-- start of Material to process --

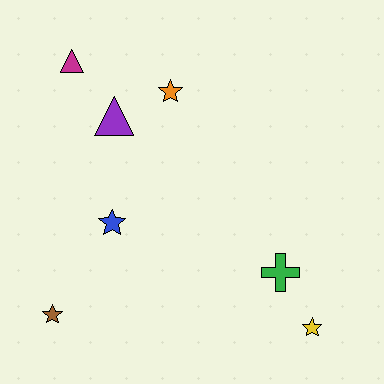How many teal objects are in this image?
There are no teal objects.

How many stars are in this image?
There are 4 stars.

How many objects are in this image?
There are 7 objects.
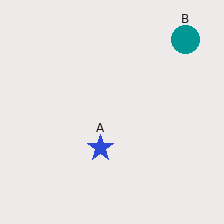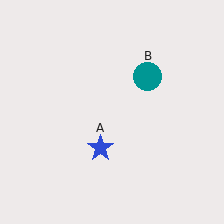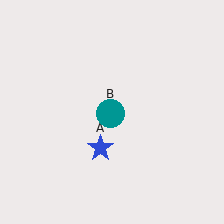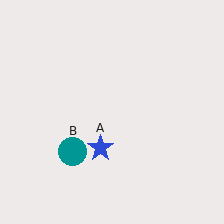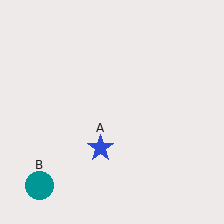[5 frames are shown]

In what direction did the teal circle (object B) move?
The teal circle (object B) moved down and to the left.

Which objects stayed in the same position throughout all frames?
Blue star (object A) remained stationary.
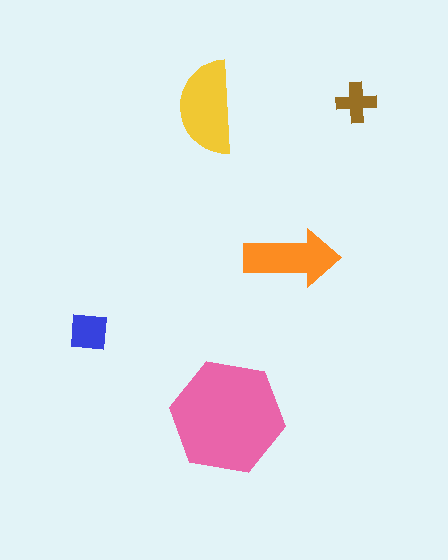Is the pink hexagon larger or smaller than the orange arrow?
Larger.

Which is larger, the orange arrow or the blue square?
The orange arrow.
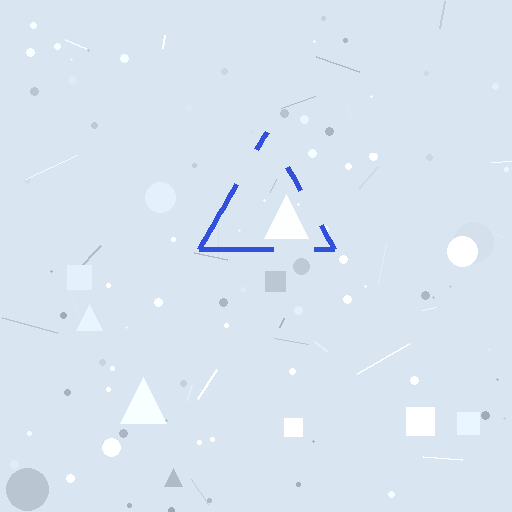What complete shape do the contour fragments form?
The contour fragments form a triangle.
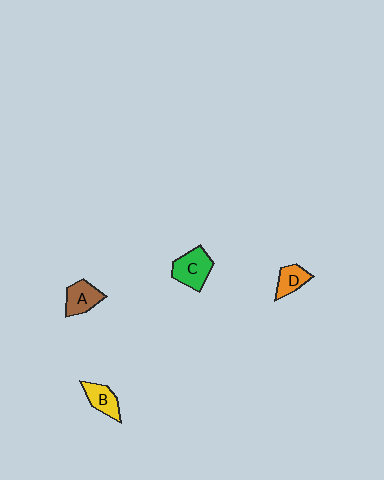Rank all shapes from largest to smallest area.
From largest to smallest: C (green), A (brown), B (yellow), D (orange).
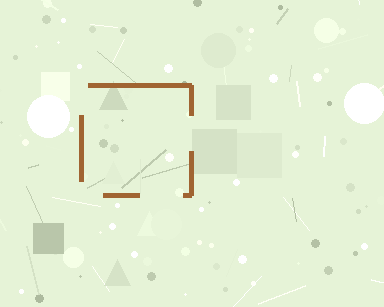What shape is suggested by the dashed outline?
The dashed outline suggests a square.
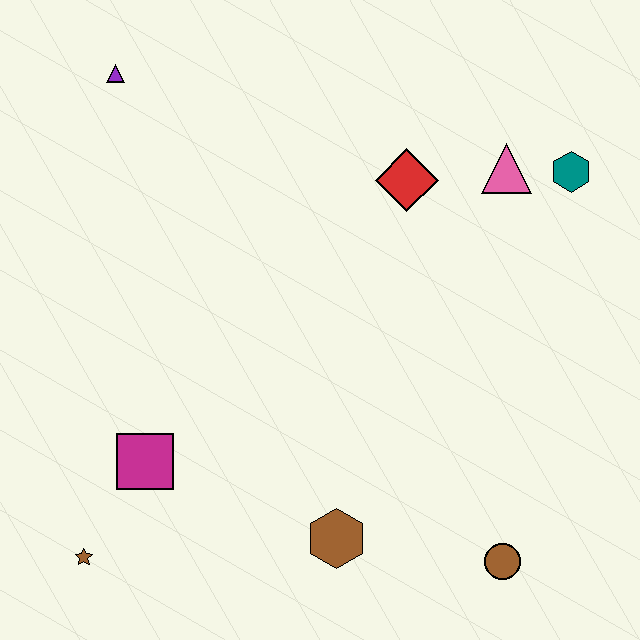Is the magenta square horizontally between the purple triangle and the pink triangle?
Yes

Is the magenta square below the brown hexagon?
No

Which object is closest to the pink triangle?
The teal hexagon is closest to the pink triangle.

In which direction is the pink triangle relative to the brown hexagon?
The pink triangle is above the brown hexagon.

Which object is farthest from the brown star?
The teal hexagon is farthest from the brown star.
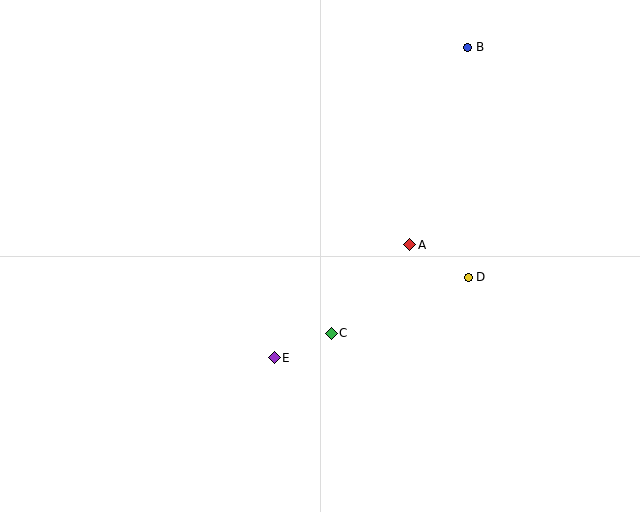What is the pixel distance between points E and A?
The distance between E and A is 176 pixels.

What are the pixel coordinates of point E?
Point E is at (274, 358).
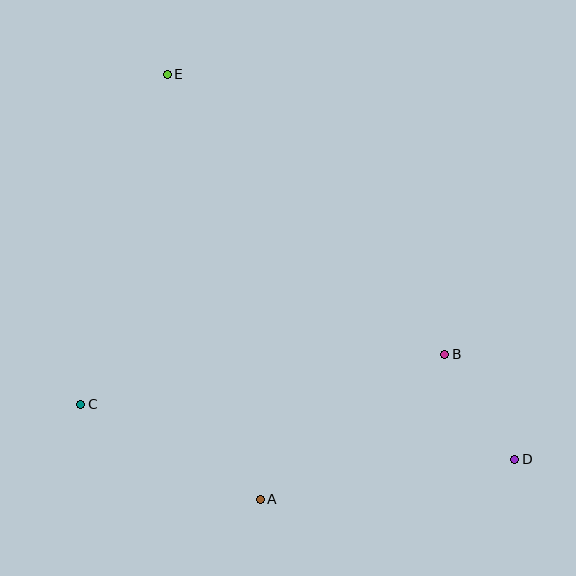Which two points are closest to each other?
Points B and D are closest to each other.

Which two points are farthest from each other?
Points D and E are farthest from each other.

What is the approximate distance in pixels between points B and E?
The distance between B and E is approximately 394 pixels.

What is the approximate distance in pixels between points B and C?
The distance between B and C is approximately 368 pixels.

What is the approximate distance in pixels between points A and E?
The distance between A and E is approximately 435 pixels.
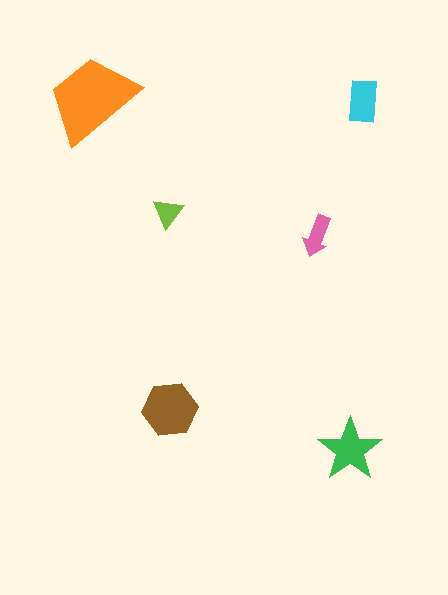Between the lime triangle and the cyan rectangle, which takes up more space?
The cyan rectangle.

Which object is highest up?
The orange trapezoid is topmost.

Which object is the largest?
The orange trapezoid.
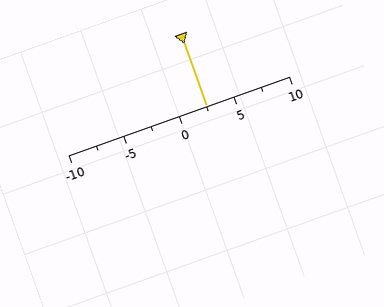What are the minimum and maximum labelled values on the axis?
The axis runs from -10 to 10.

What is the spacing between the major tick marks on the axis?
The major ticks are spaced 5 apart.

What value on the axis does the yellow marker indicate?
The marker indicates approximately 2.5.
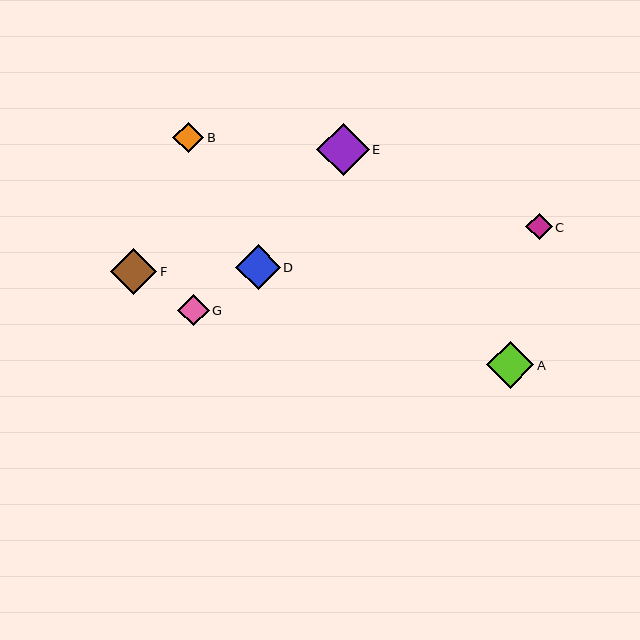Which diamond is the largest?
Diamond E is the largest with a size of approximately 52 pixels.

-- end of Material to process --

* Work to do
Reproduce all of the entries word for word, skipping any pictures they hold.

* Exercise solution
How many teal objects are in this image?
There are no teal objects.

How many stars are in this image?
There are 4 stars.

How many objects are in this image?
There are 7 objects.
[5 frames are shown]

In what direction did the teal circle (object B) move?
The teal circle (object B) moved down and to the left.

Which objects stayed in the same position throughout all frames?
Blue star (object A) remained stationary.
Is the pink hexagon larger or smaller than the orange arrow?
Larger.

Which is larger, the orange arrow or the blue square?
The orange arrow.
What complete shape do the contour fragments form?
The contour fragments form a triangle.
Rank all shapes from largest to smallest area.
From largest to smallest: C (green), A (brown), B (yellow), D (orange).
What shape is suggested by the dashed outline?
The dashed outline suggests a square.
Is the magenta square horizontally between the purple triangle and the pink triangle?
Yes

Is the magenta square below the brown hexagon?
No

Which object is closest to the pink triangle?
The teal hexagon is closest to the pink triangle.

In which direction is the pink triangle relative to the brown hexagon?
The pink triangle is above the brown hexagon.

Which object is farthest from the brown star?
The teal hexagon is farthest from the brown star.
What is the pixel distance between points E and A?
The distance between E and A is 176 pixels.

What are the pixel coordinates of point E?
Point E is at (274, 358).
Which two points are closest to each other?
Points B and D are closest to each other.

Which two points are farthest from each other?
Points D and E are farthest from each other.

What is the approximate distance in pixels between points B and E?
The distance between B and E is approximately 394 pixels.

What is the approximate distance in pixels between points B and C?
The distance between B and C is approximately 368 pixels.

What is the approximate distance in pixels between points A and E?
The distance between A and E is approximately 435 pixels.
Between the lime triangle and the cyan rectangle, which takes up more space?
The cyan rectangle.

Which object is highest up?
The orange trapezoid is topmost.

Which object is the largest?
The orange trapezoid.
What are the minimum and maximum labelled values on the axis?
The axis runs from -10 to 10.

What is the spacing between the major tick marks on the axis?
The major ticks are spaced 5 apart.

What value on the axis does the yellow marker indicate?
The marker indicates approximately 2.5.
Which diamond is the largest?
Diamond E is the largest with a size of approximately 52 pixels.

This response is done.